Extracted material

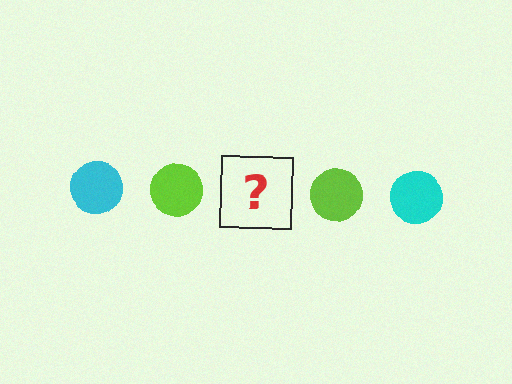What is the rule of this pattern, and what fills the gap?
The rule is that the pattern cycles through cyan, lime circles. The gap should be filled with a cyan circle.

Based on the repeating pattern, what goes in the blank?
The blank should be a cyan circle.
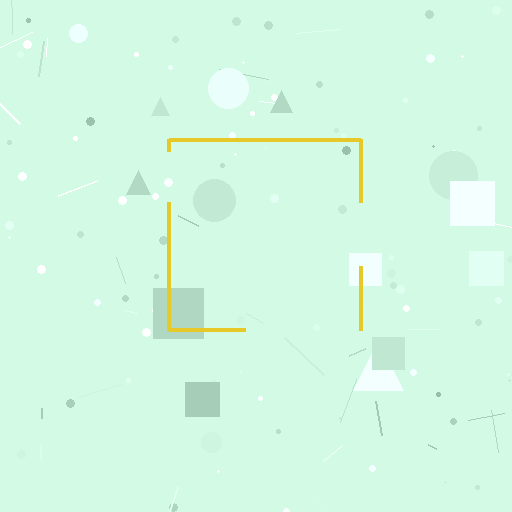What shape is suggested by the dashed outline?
The dashed outline suggests a square.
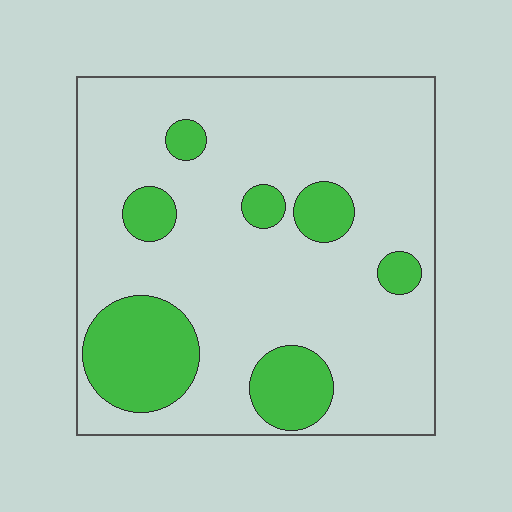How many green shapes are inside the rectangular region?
7.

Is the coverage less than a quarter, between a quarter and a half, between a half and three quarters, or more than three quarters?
Less than a quarter.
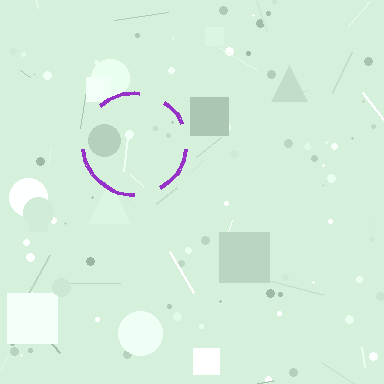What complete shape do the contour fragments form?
The contour fragments form a circle.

Exercise details
Make an exact copy of all the material, but keep the pictures out of it.

Problem solution
What is the rule of this pattern, and what fills the gap?
The rule is that the pattern cycles through cyan, lime circles. The gap should be filled with a cyan circle.

Based on the repeating pattern, what goes in the blank?
The blank should be a cyan circle.
What shape is suggested by the dashed outline?
The dashed outline suggests a square.
How many green shapes are inside the rectangular region?
7.

Is the coverage less than a quarter, between a quarter and a half, between a half and three quarters, or more than three quarters?
Less than a quarter.
What complete shape do the contour fragments form?
The contour fragments form a circle.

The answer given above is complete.